*Directions for this task*
Transcribe each of the records below exactly, excluding all pictures.

*Records for the task*
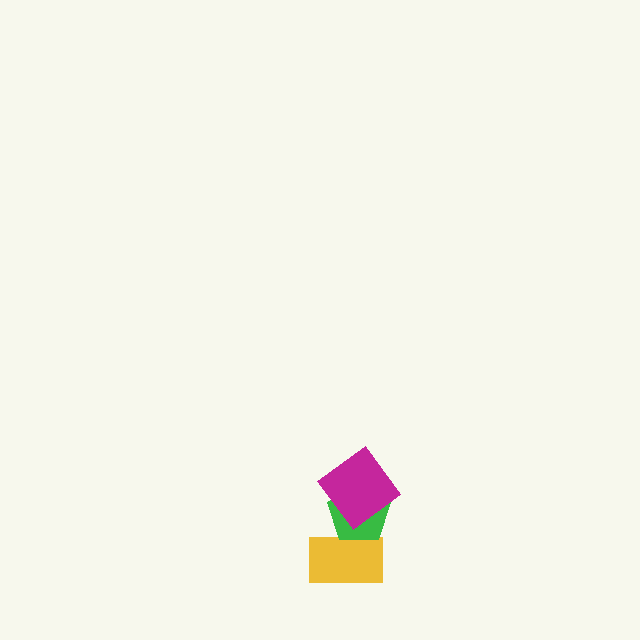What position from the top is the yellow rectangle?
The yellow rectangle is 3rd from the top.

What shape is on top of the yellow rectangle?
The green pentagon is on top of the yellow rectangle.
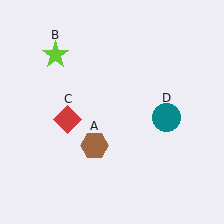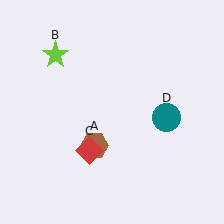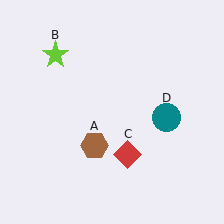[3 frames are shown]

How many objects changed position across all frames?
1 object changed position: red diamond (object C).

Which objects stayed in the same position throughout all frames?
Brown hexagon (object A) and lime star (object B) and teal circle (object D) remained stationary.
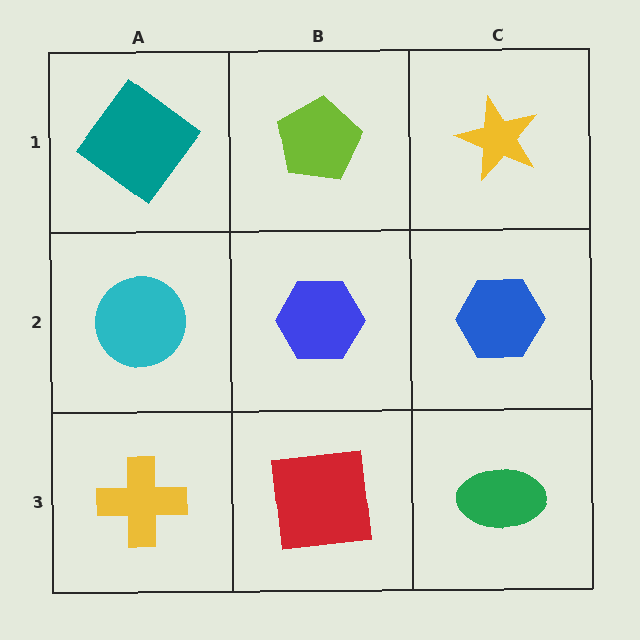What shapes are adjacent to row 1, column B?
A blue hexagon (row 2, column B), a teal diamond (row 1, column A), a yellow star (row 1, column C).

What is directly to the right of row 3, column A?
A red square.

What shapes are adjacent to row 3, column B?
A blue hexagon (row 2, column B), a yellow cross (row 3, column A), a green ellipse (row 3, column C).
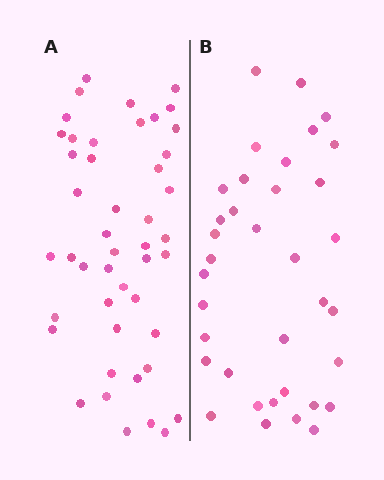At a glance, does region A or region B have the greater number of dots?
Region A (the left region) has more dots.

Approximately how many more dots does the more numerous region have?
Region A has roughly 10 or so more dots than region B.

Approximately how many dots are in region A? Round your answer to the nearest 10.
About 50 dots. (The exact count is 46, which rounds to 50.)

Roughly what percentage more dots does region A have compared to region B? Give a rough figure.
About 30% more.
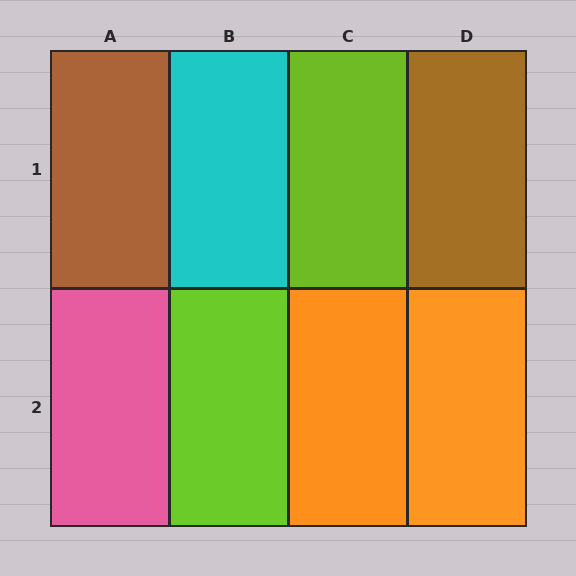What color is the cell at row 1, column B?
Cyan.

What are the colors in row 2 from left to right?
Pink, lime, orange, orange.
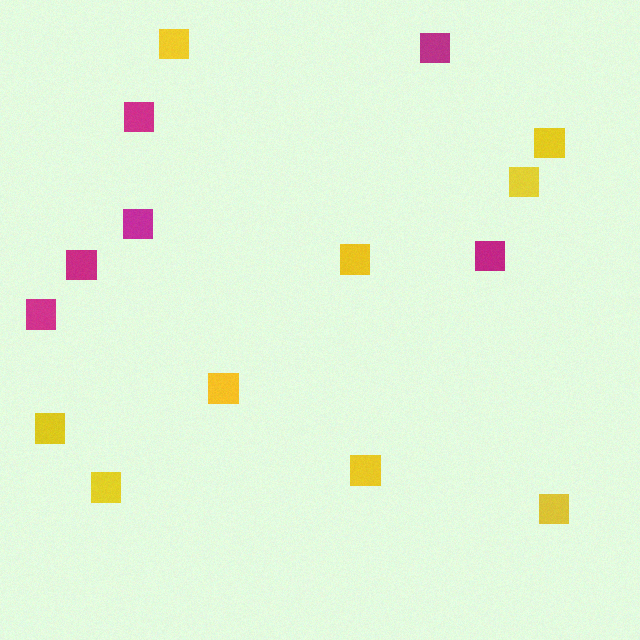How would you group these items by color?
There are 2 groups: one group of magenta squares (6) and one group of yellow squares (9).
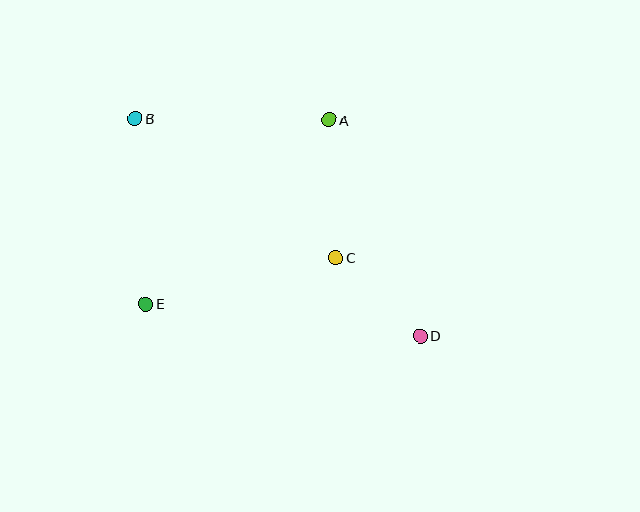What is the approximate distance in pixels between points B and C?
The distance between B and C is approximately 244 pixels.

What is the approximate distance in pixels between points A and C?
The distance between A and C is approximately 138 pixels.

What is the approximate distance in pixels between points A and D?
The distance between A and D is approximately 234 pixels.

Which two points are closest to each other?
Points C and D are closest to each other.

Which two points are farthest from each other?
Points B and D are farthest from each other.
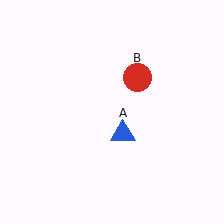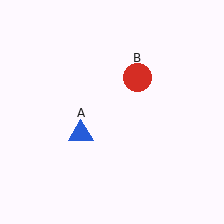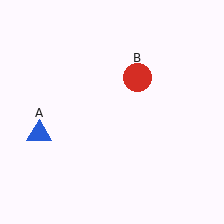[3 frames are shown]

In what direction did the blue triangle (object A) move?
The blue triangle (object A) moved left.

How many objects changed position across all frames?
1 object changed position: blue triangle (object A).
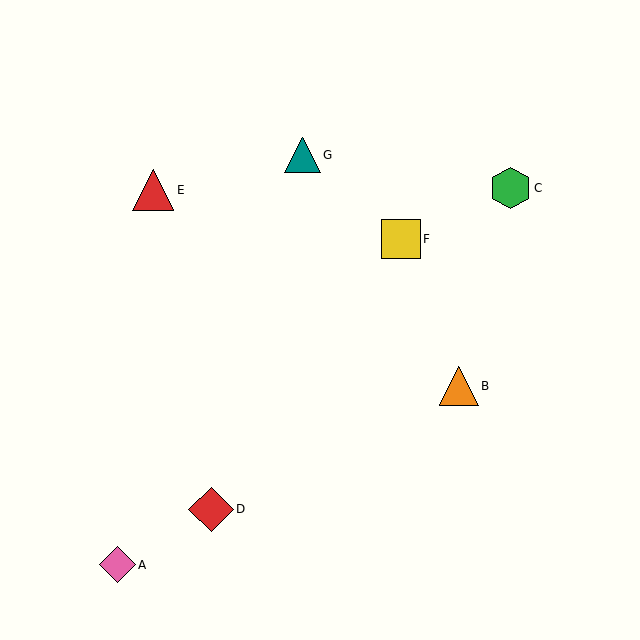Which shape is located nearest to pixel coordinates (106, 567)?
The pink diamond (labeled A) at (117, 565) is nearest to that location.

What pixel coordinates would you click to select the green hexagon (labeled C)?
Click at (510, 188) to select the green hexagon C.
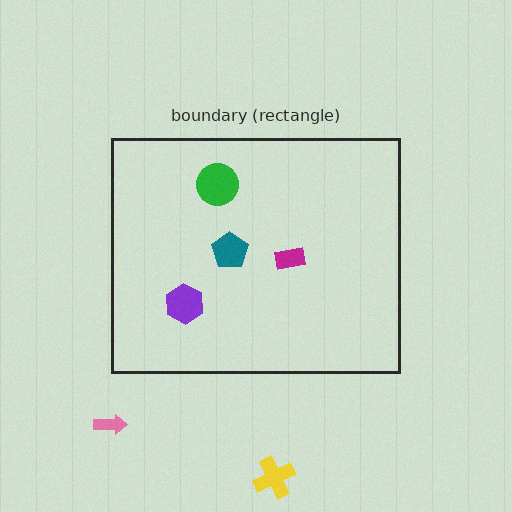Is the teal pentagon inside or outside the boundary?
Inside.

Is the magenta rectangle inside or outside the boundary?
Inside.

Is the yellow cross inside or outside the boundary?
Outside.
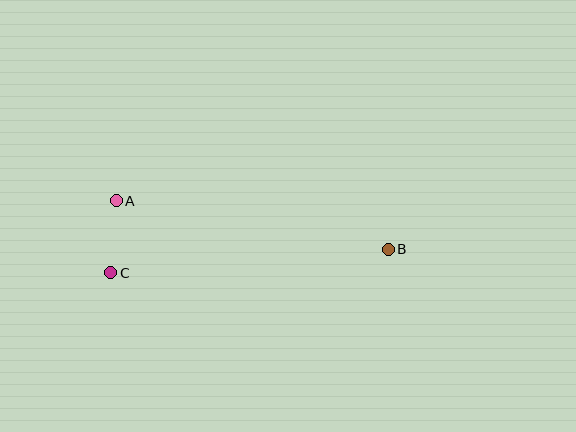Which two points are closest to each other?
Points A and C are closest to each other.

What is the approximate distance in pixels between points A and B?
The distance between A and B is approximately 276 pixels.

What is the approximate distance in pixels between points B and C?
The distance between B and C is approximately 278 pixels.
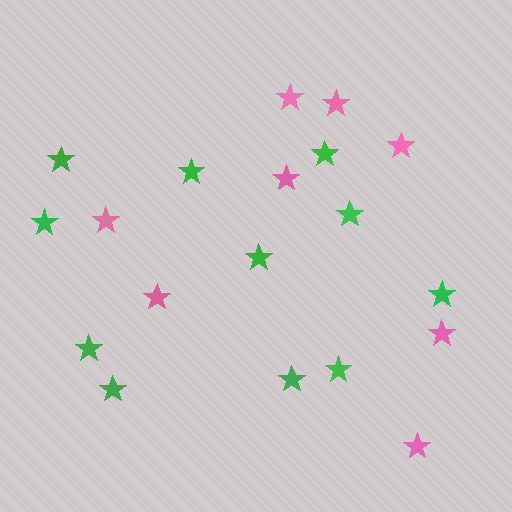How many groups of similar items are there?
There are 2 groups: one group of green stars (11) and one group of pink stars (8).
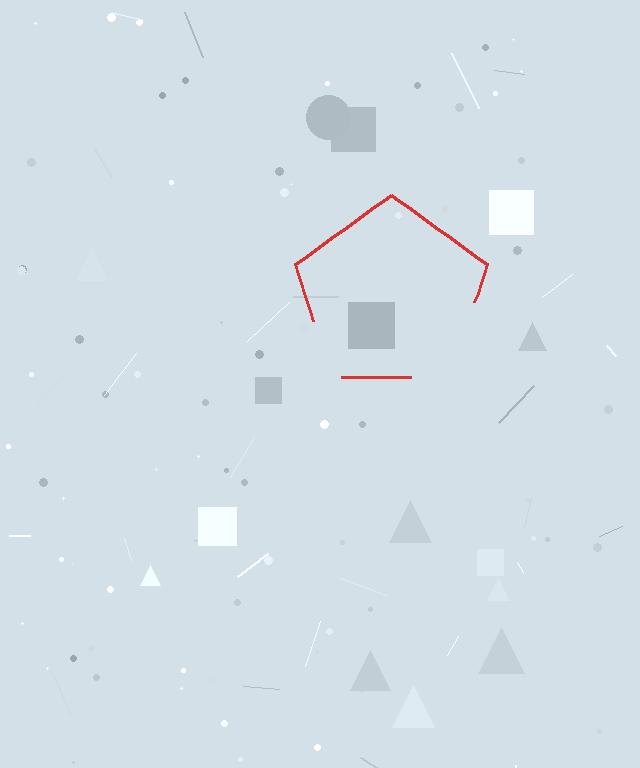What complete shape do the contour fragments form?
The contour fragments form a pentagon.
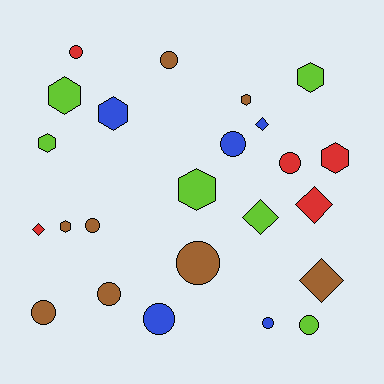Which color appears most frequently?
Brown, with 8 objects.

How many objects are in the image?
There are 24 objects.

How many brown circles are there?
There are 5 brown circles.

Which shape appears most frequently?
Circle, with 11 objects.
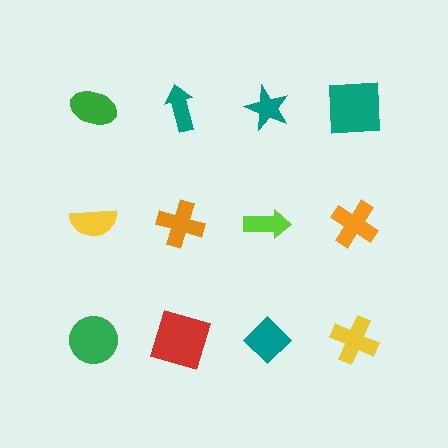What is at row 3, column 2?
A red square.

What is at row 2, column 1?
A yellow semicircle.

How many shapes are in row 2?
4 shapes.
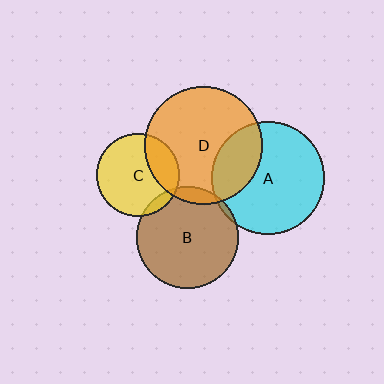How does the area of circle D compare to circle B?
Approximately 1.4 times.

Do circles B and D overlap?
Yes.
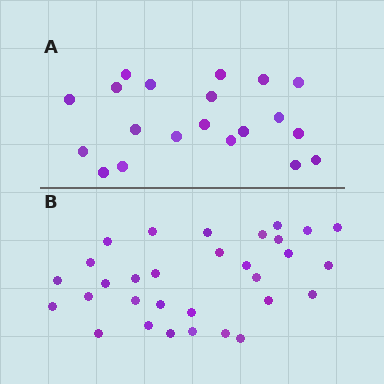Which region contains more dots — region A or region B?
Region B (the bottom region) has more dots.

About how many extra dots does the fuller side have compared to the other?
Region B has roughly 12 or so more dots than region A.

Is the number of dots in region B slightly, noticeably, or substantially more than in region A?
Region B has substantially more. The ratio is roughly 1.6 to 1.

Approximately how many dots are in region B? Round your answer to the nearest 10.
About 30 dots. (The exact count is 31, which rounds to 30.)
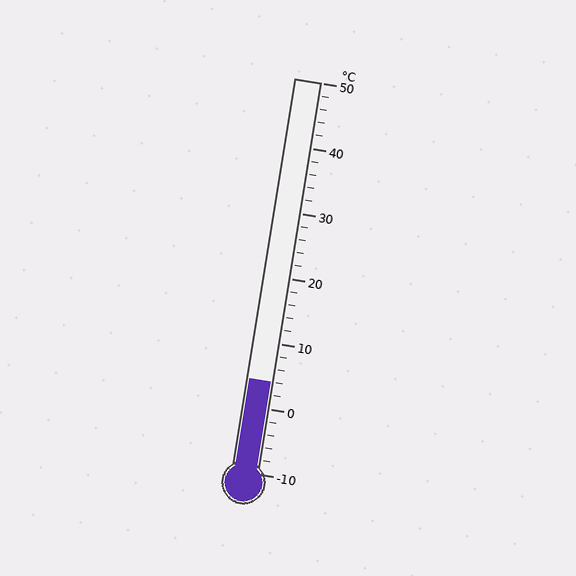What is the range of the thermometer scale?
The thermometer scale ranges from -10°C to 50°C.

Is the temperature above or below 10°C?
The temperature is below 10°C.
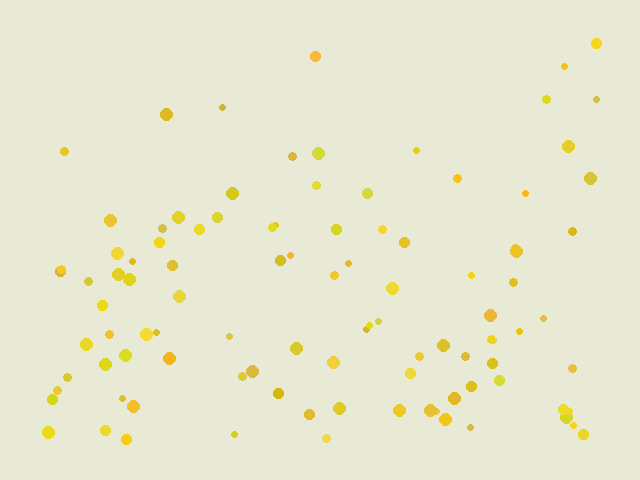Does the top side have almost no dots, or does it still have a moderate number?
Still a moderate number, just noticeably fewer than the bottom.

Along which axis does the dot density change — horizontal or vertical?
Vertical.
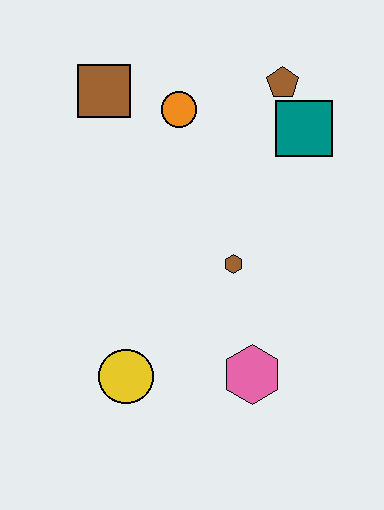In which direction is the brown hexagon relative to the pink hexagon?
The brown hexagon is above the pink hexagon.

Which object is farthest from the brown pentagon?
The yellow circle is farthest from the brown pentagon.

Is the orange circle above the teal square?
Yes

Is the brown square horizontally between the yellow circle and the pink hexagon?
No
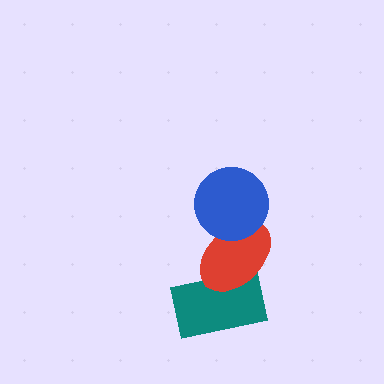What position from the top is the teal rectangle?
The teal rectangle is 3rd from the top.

*Result of the task*
What position from the top is the yellow rectangle?
The yellow rectangle is 3rd from the top.

What shape is on top of the yellow rectangle?
The green pentagon is on top of the yellow rectangle.
[3 frames are shown]

How many objects changed position across all frames?
1 object changed position: red diamond (object C).

Which objects stayed in the same position throughout all frames?
Brown hexagon (object A) and lime star (object B) and teal circle (object D) remained stationary.
What shapes are adjacent to row 1, column B?
A blue hexagon (row 2, column B), a teal diamond (row 1, column A), a yellow star (row 1, column C).

What is directly to the right of row 3, column A?
A red square.

What shapes are adjacent to row 3, column B?
A blue hexagon (row 2, column B), a yellow cross (row 3, column A), a green ellipse (row 3, column C).
At a glance, does region A or region B have the greater number of dots?
Region A (the left region) has more dots.

Approximately how many more dots does the more numerous region have?
Region A has roughly 10 or so more dots than region B.

Approximately how many dots are in region A? Round your answer to the nearest 10.
About 50 dots. (The exact count is 46, which rounds to 50.)

Roughly what percentage more dots does region A have compared to region B? Give a rough figure.
About 30% more.
What color is the cell at row 1, column B?
Cyan.

What are the colors in row 2 from left to right?
Pink, lime, orange, orange.
How would you group these items by color?
There are 2 groups: one group of magenta squares (6) and one group of yellow squares (9).
What is the approximate distance in pixels between points B and C?
The distance between B and C is approximately 244 pixels.

What is the approximate distance in pixels between points A and C?
The distance between A and C is approximately 138 pixels.

What is the approximate distance in pixels between points A and D?
The distance between A and D is approximately 234 pixels.

Which two points are closest to each other?
Points C and D are closest to each other.

Which two points are farthest from each other?
Points B and D are farthest from each other.
[3 frames are shown]

In what direction did the blue triangle (object A) move?
The blue triangle (object A) moved left.

How many objects changed position across all frames?
1 object changed position: blue triangle (object A).
Which shape is located nearest to pixel coordinates (106, 567)?
The pink diamond (labeled A) at (117, 565) is nearest to that location.

What pixel coordinates would you click to select the green hexagon (labeled C)?
Click at (510, 188) to select the green hexagon C.
Is the teal pentagon inside or outside the boundary?
Inside.

Is the magenta rectangle inside or outside the boundary?
Inside.

Is the yellow cross inside or outside the boundary?
Outside.
Which two points are closest to each other?
Points A and C are closest to each other.

What is the approximate distance in pixels between points A and B?
The distance between A and B is approximately 276 pixels.

What is the approximate distance in pixels between points B and C?
The distance between B and C is approximately 278 pixels.
How many groups of similar items are there?
There are 2 groups: one group of green stars (11) and one group of pink stars (8).
What complete shape do the contour fragments form?
The contour fragments form a pentagon.
Which color appears most frequently?
Brown, with 8 objects.

How many objects are in the image?
There are 24 objects.

How many brown circles are there?
There are 5 brown circles.

Which shape appears most frequently?
Circle, with 11 objects.
What is at row 3, column 2?
A red square.

What is at row 2, column 1?
A yellow semicircle.

How many shapes are in row 2?
4 shapes.
How does the area of circle D compare to circle B?
Approximately 1.4 times.

Do circles B and D overlap?
Yes.
Which region contains more dots — region A or region B?
Region B (the bottom region) has more dots.

About how many extra dots does the fuller side have compared to the other?
Region B has roughly 12 or so more dots than region A.

Is the number of dots in region B slightly, noticeably, or substantially more than in region A?
Region B has substantially more. The ratio is roughly 1.6 to 1.

Approximately how many dots are in region B? Round your answer to the nearest 10.
About 30 dots. (The exact count is 31, which rounds to 30.)
What is the range of the thermometer scale?
The thermometer scale ranges from -10°C to 50°C.

Is the temperature above or below 10°C?
The temperature is below 10°C.
Does the top side have almost no dots, or does it still have a moderate number?
Still a moderate number, just noticeably fewer than the bottom.

Along which axis does the dot density change — horizontal or vertical?
Vertical.
In which direction is the brown hexagon relative to the pink hexagon?
The brown hexagon is above the pink hexagon.

Which object is farthest from the brown pentagon?
The yellow circle is farthest from the brown pentagon.

Is the orange circle above the teal square?
Yes

Is the brown square horizontally between the yellow circle and the pink hexagon?
No
What position from the top is the teal rectangle?
The teal rectangle is 3rd from the top.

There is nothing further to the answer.